Output only the lines that run from the line holding "Is the brown hexagon partially hidden?" to the end of the data below, including both ends, without any pictures.
****************
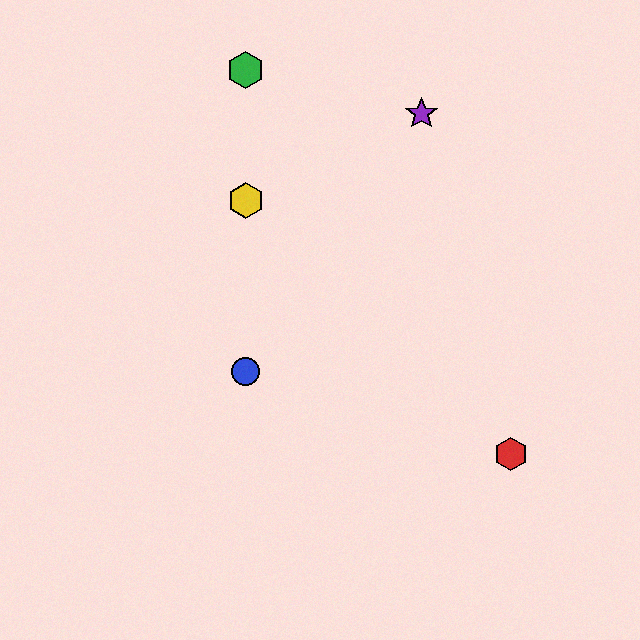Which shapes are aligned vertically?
The blue circle, the green hexagon, the yellow hexagon are aligned vertically.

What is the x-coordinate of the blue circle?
The blue circle is at x≈246.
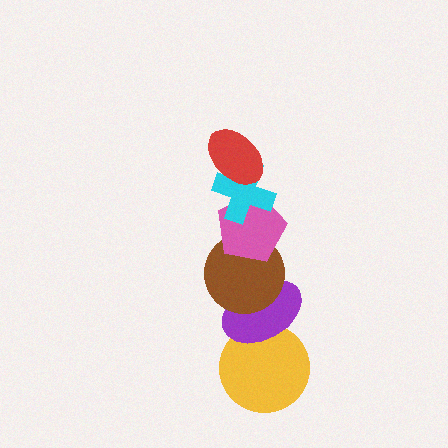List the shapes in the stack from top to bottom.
From top to bottom: the red ellipse, the cyan cross, the pink pentagon, the brown circle, the purple ellipse, the yellow circle.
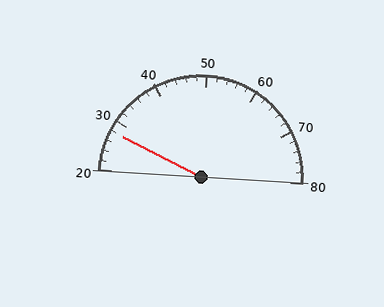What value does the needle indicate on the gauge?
The needle indicates approximately 28.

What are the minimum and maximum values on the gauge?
The gauge ranges from 20 to 80.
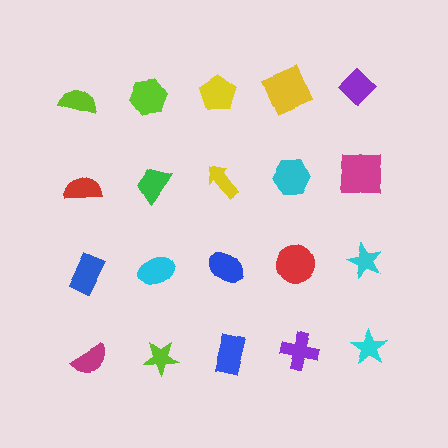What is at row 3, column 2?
A cyan ellipse.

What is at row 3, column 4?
A red circle.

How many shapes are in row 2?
5 shapes.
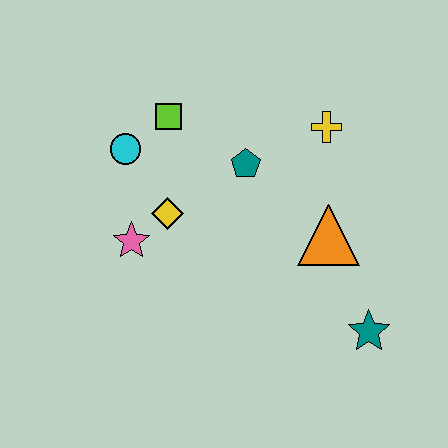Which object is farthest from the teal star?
The cyan circle is farthest from the teal star.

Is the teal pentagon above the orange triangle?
Yes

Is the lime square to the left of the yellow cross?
Yes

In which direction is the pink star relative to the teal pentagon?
The pink star is to the left of the teal pentagon.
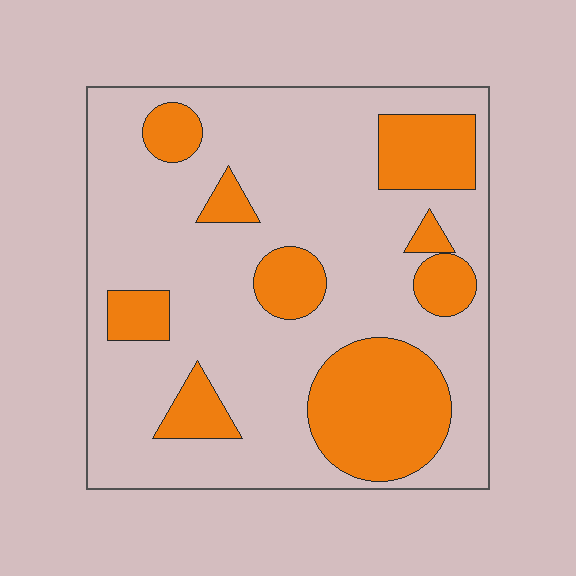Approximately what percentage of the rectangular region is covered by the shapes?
Approximately 25%.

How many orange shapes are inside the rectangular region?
9.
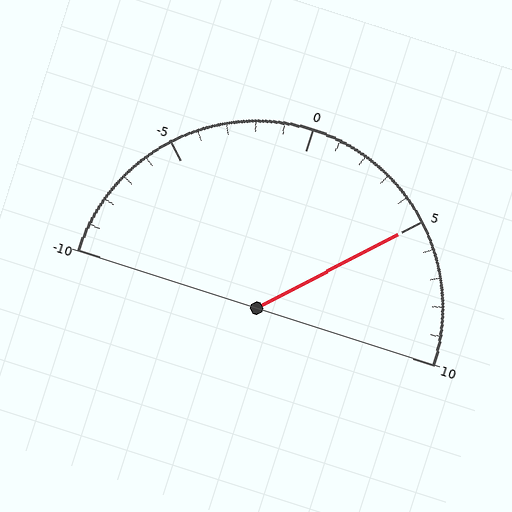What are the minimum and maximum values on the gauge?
The gauge ranges from -10 to 10.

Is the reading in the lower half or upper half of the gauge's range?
The reading is in the upper half of the range (-10 to 10).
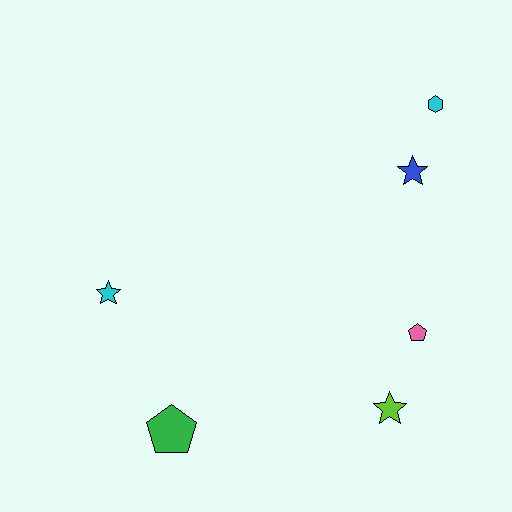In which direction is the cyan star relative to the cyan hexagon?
The cyan star is to the left of the cyan hexagon.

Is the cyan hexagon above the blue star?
Yes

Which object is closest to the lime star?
The pink pentagon is closest to the lime star.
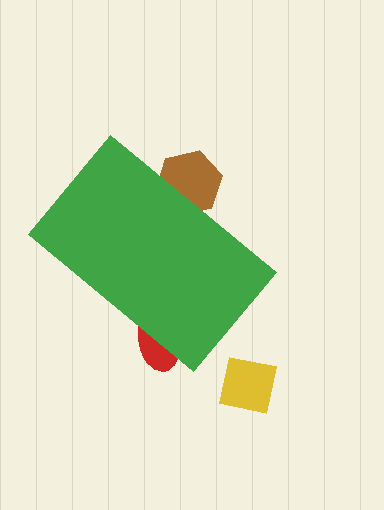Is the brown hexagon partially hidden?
Yes, the brown hexagon is partially hidden behind the green rectangle.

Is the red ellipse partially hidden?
Yes, the red ellipse is partially hidden behind the green rectangle.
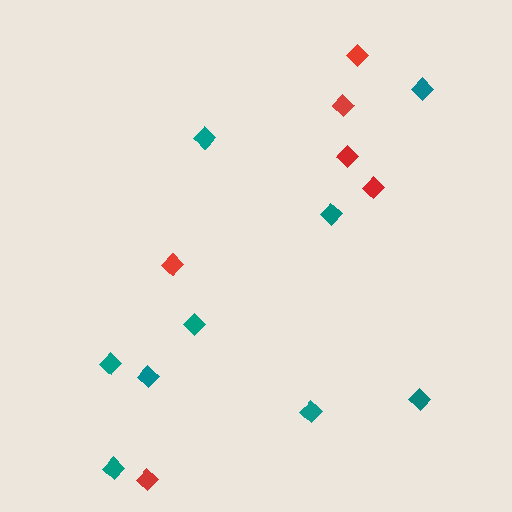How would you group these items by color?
There are 2 groups: one group of teal diamonds (9) and one group of red diamonds (6).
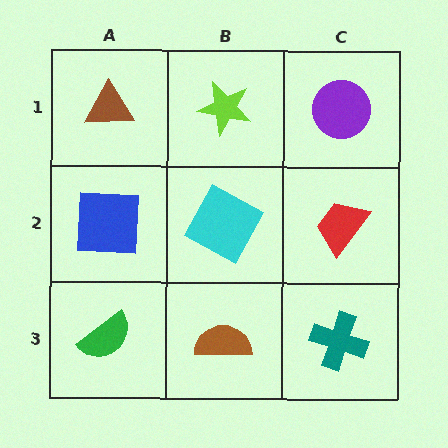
****************
§ RESULT OF THE TASK:
Is the brown hexagon partially hidden?
Yes, the brown hexagon is partially hidden behind the green rectangle.

Is the red ellipse partially hidden?
Yes, the red ellipse is partially hidden behind the green rectangle.
How would you group these items by color?
There are 2 groups: one group of teal diamonds (9) and one group of red diamonds (6).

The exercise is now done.